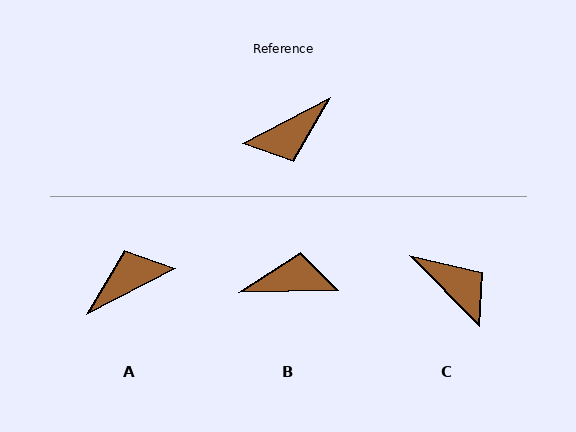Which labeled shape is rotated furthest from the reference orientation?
A, about 180 degrees away.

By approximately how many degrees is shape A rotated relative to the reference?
Approximately 180 degrees counter-clockwise.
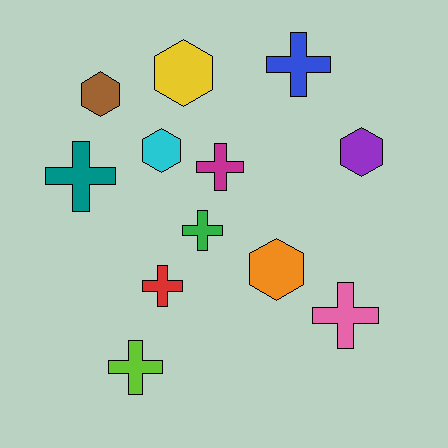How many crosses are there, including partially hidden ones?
There are 7 crosses.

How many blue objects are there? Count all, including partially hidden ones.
There is 1 blue object.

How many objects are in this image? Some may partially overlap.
There are 12 objects.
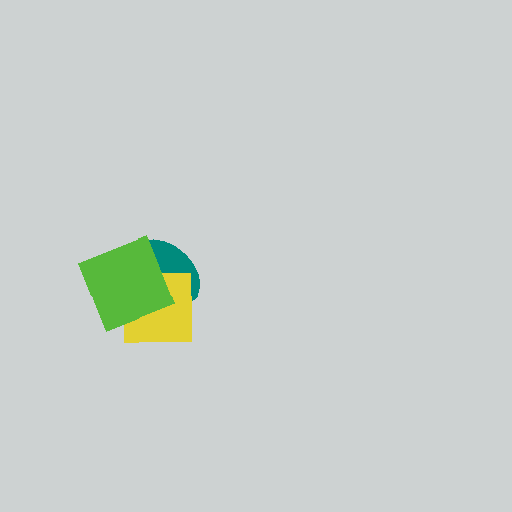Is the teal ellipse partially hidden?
Yes, it is partially covered by another shape.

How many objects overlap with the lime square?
2 objects overlap with the lime square.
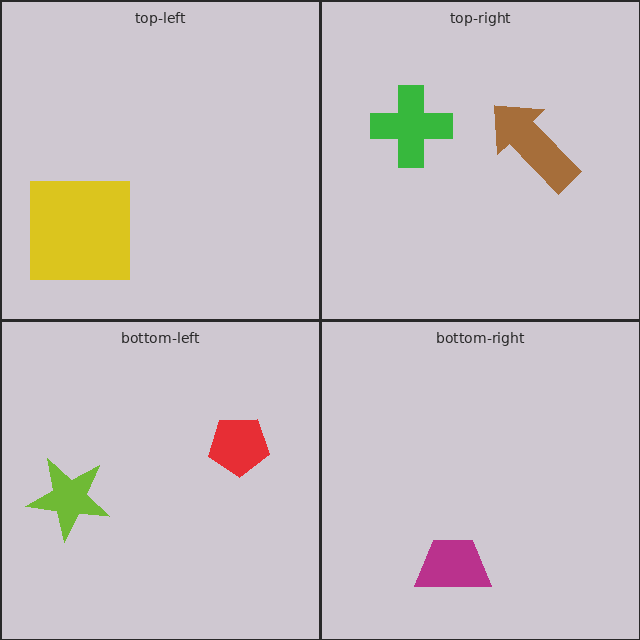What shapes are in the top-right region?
The green cross, the brown arrow.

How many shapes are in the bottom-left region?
2.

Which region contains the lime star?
The bottom-left region.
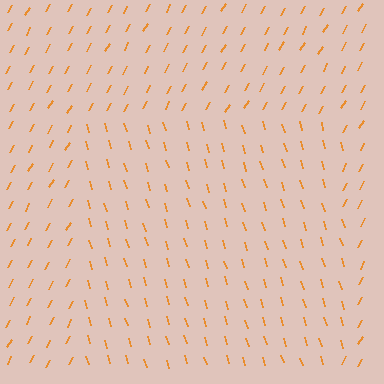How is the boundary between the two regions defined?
The boundary is defined purely by a change in line orientation (approximately 45 degrees difference). All lines are the same color and thickness.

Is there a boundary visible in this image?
Yes, there is a texture boundary formed by a change in line orientation.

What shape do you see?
I see a rectangle.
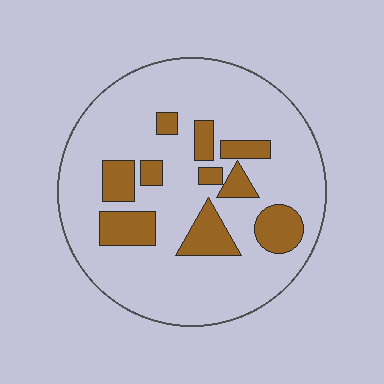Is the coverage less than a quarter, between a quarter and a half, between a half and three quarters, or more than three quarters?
Less than a quarter.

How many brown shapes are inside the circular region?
10.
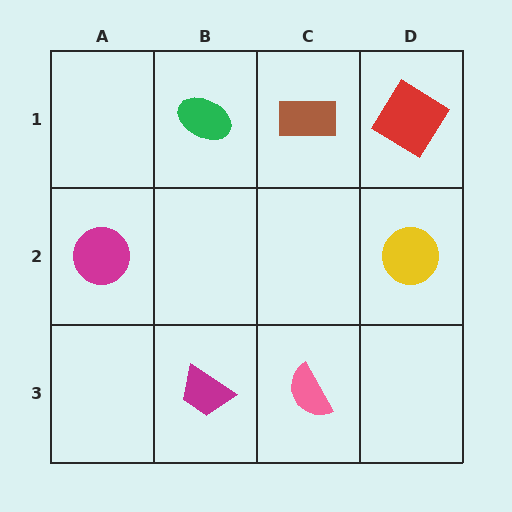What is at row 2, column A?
A magenta circle.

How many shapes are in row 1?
3 shapes.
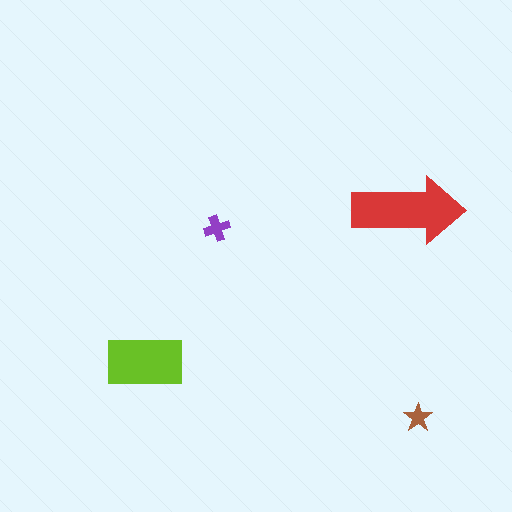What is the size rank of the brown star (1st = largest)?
4th.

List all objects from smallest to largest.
The brown star, the purple cross, the lime rectangle, the red arrow.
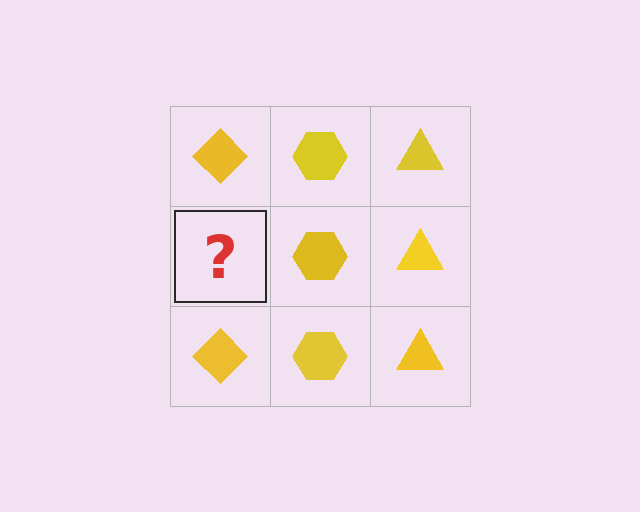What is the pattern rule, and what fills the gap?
The rule is that each column has a consistent shape. The gap should be filled with a yellow diamond.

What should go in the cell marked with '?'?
The missing cell should contain a yellow diamond.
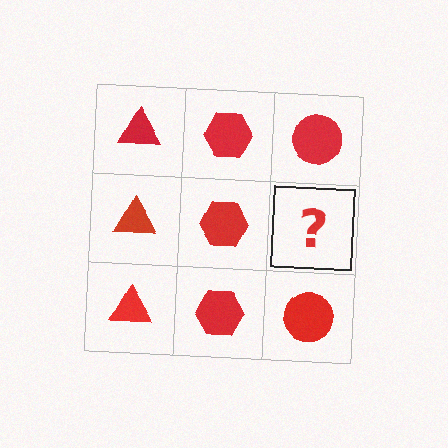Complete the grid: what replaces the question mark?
The question mark should be replaced with a red circle.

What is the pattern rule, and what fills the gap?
The rule is that each column has a consistent shape. The gap should be filled with a red circle.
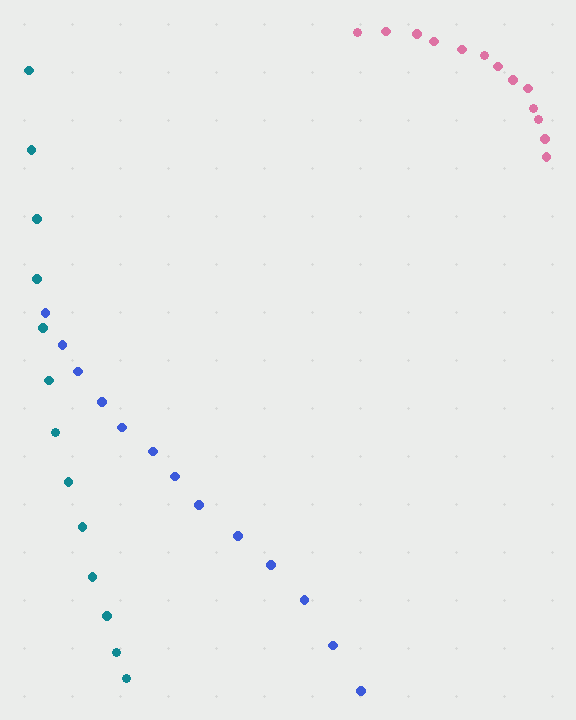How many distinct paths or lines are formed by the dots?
There are 3 distinct paths.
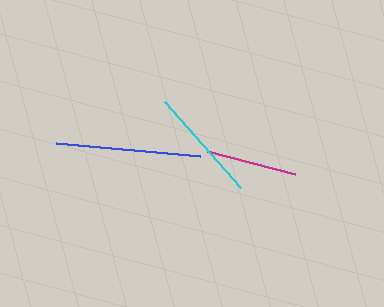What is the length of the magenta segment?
The magenta segment is approximately 90 pixels long.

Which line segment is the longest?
The blue line is the longest at approximately 144 pixels.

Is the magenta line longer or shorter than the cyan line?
The cyan line is longer than the magenta line.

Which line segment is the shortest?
The magenta line is the shortest at approximately 90 pixels.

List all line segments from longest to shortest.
From longest to shortest: blue, cyan, magenta.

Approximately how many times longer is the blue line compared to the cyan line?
The blue line is approximately 1.3 times the length of the cyan line.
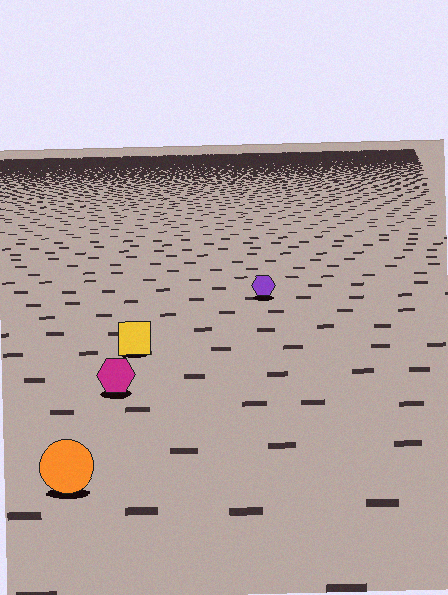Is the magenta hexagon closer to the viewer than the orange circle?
No. The orange circle is closer — you can tell from the texture gradient: the ground texture is coarser near it.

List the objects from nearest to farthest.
From nearest to farthest: the orange circle, the magenta hexagon, the yellow square, the purple hexagon.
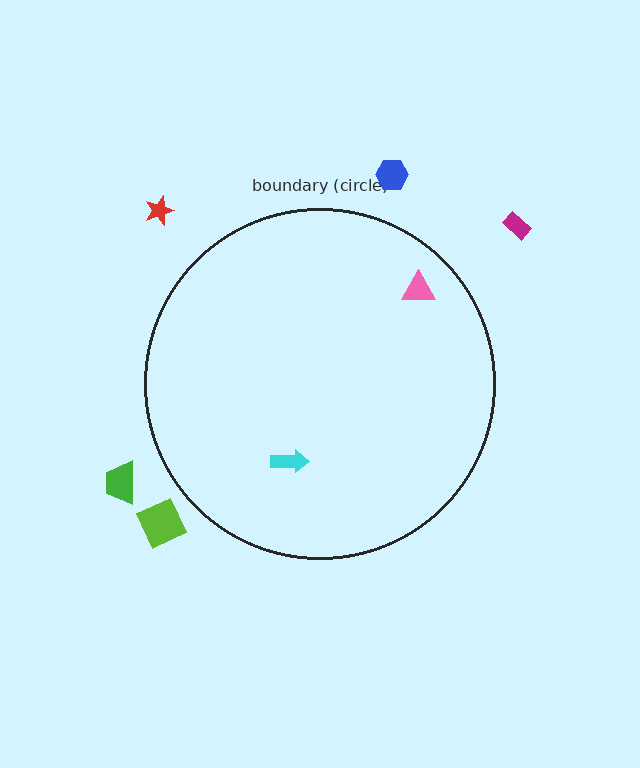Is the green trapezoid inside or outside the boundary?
Outside.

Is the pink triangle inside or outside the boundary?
Inside.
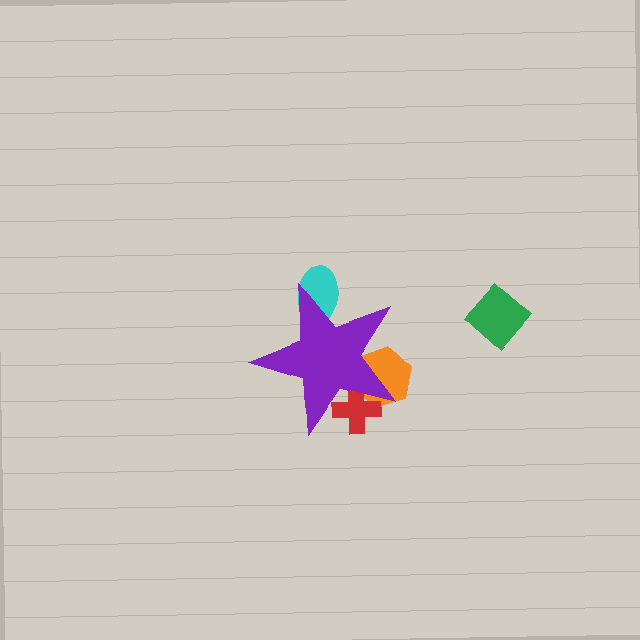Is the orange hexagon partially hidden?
Yes, the orange hexagon is partially hidden behind the purple star.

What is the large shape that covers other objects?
A purple star.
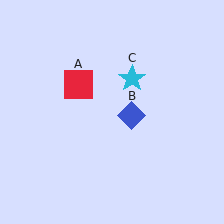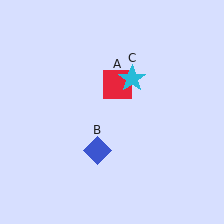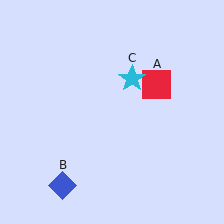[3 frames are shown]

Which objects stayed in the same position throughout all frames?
Cyan star (object C) remained stationary.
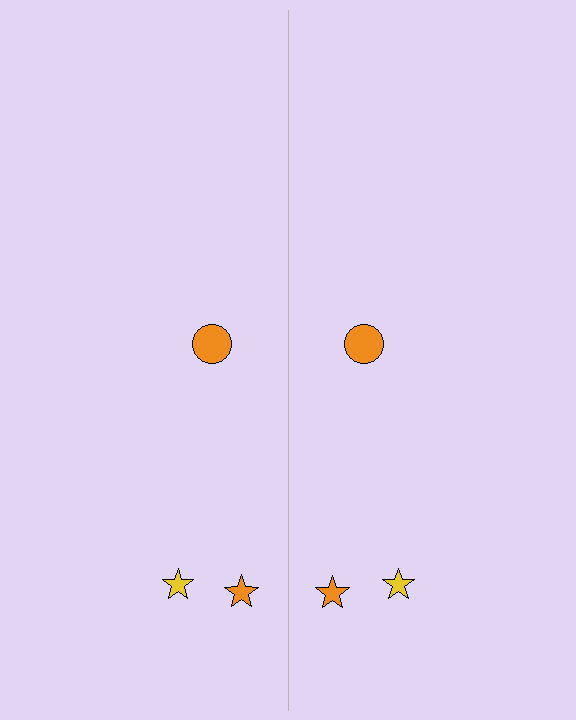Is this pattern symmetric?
Yes, this pattern has bilateral (reflection) symmetry.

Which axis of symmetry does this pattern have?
The pattern has a vertical axis of symmetry running through the center of the image.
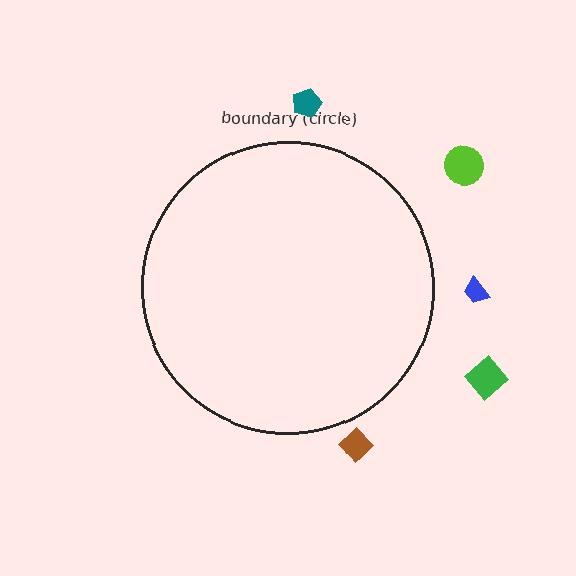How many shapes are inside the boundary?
0 inside, 5 outside.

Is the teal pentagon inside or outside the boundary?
Outside.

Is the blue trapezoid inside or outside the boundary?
Outside.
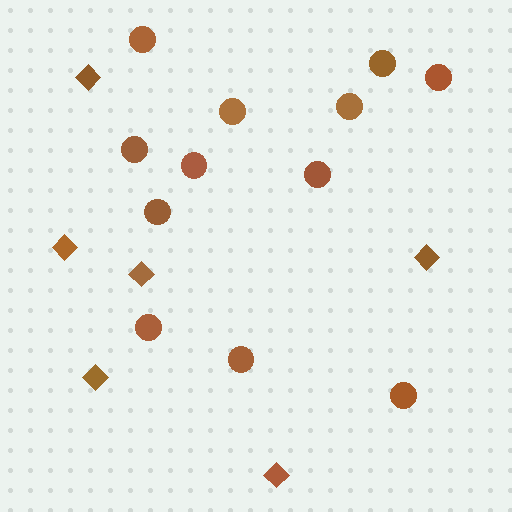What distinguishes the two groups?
There are 2 groups: one group of diamonds (6) and one group of circles (12).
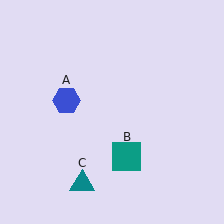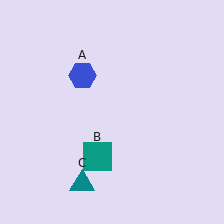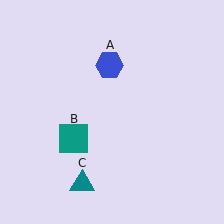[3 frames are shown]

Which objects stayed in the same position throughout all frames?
Teal triangle (object C) remained stationary.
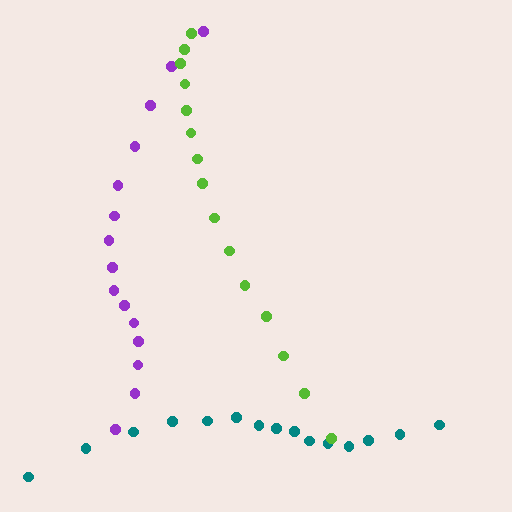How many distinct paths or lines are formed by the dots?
There are 3 distinct paths.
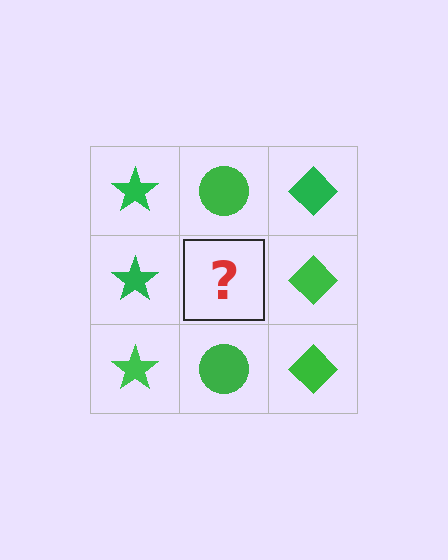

————

**Exercise goal:** Your copy should repeat each entry above exactly but contain no pictures.

**Finished task:**
Which labeled shape is rotated furthest from the reference orientation?
A, about 180 degrees away.

By approximately how many degrees is shape A rotated relative to the reference?
Approximately 180 degrees counter-clockwise.
How many crosses are there, including partially hidden ones?
There are 7 crosses.

How many blue objects are there? Count all, including partially hidden ones.
There is 1 blue object.

How many objects are in this image? Some may partially overlap.
There are 12 objects.
Is the teal ellipse partially hidden?
Yes, it is partially covered by another shape.

How many objects overlap with the lime square?
2 objects overlap with the lime square.
What shapes are in the top-right region?
The green cross, the brown arrow.

How many shapes are in the bottom-left region?
2.

Which region contains the lime star?
The bottom-left region.
How is the boundary between the two regions defined?
The boundary is defined purely by a change in line orientation (approximately 45 degrees difference). All lines are the same color and thickness.

Is there a boundary visible in this image?
Yes, there is a texture boundary formed by a change in line orientation.

What shape do you see?
I see a rectangle.
Is the coverage less than a quarter, between a quarter and a half, between a half and three quarters, or more than three quarters?
Less than a quarter.

How many brown shapes are inside the circular region?
10.
What is at row 2, column A?
A magenta circle.

How many shapes are in row 1?
3 shapes.
What is the size rank of the brown star (1st = largest)?
4th.

List all objects from smallest to largest.
The brown star, the purple cross, the lime rectangle, the red arrow.
What is the pattern rule, and what fills the gap?
The rule is that each column has a consistent shape. The gap should be filled with a yellow diamond.

What should go in the cell marked with '?'?
The missing cell should contain a yellow diamond.
Complete the grid: what replaces the question mark?
The question mark should be replaced with a red circle.

What is the pattern rule, and what fills the gap?
The rule is that each column has a consistent shape. The gap should be filled with a red circle.
How many distinct paths or lines are formed by the dots?
There are 3 distinct paths.
What is the length of the magenta segment?
The magenta segment is approximately 90 pixels long.

Which line segment is the longest?
The blue line is the longest at approximately 144 pixels.

Is the magenta line longer or shorter than the cyan line?
The cyan line is longer than the magenta line.

Which line segment is the shortest?
The magenta line is the shortest at approximately 90 pixels.

List all line segments from longest to shortest.
From longest to shortest: blue, cyan, magenta.

Approximately how many times longer is the blue line compared to the cyan line?
The blue line is approximately 1.3 times the length of the cyan line.
Is the magenta hexagon closer to the viewer than the orange circle?
No. The orange circle is closer — you can tell from the texture gradient: the ground texture is coarser near it.

List the objects from nearest to farthest.
From nearest to farthest: the orange circle, the magenta hexagon, the yellow square, the purple hexagon.
Is the green trapezoid inside or outside the boundary?
Outside.

Is the pink triangle inside or outside the boundary?
Inside.
Is the orange hexagon partially hidden?
Yes, the orange hexagon is partially hidden behind the purple star.

What is the large shape that covers other objects?
A purple star.
[3 frames are shown]

Which objects stayed in the same position throughout all frames?
Cyan star (object C) remained stationary.
Is this pattern symmetric?
Yes, this pattern has bilateral (reflection) symmetry.

Which axis of symmetry does this pattern have?
The pattern has a vertical axis of symmetry running through the center of the image.
How many shapes are inside the boundary?
0 inside, 5 outside.

Is the teal pentagon inside or outside the boundary?
Outside.

Is the blue trapezoid inside or outside the boundary?
Outside.
What distinguishes the two groups?
There are 2 groups: one group of diamonds (6) and one group of circles (12).
[3 frames are shown]

Which objects stayed in the same position throughout all frames?
Teal triangle (object C) remained stationary.
How many distinct paths or lines are formed by the dots?
There are 3 distinct paths.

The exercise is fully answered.